• _WHAT YOU NEED TO DO_:
For the lines from the one with "Is the yellow" to the end of the listing below, both ends included, give an exact copy and nothing more. Do not copy pictures.

....

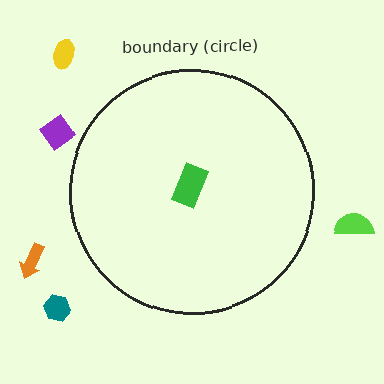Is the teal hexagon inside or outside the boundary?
Outside.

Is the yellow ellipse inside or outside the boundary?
Outside.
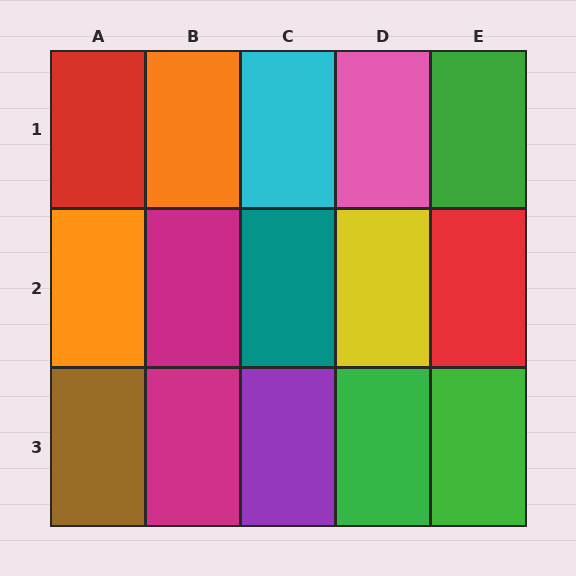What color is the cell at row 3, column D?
Green.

....

• _YOUR SOLUTION_:
Is the yellow ellipse inside or outside the boundary?
Outside.
What color is the cell at row 3, column D?
Green.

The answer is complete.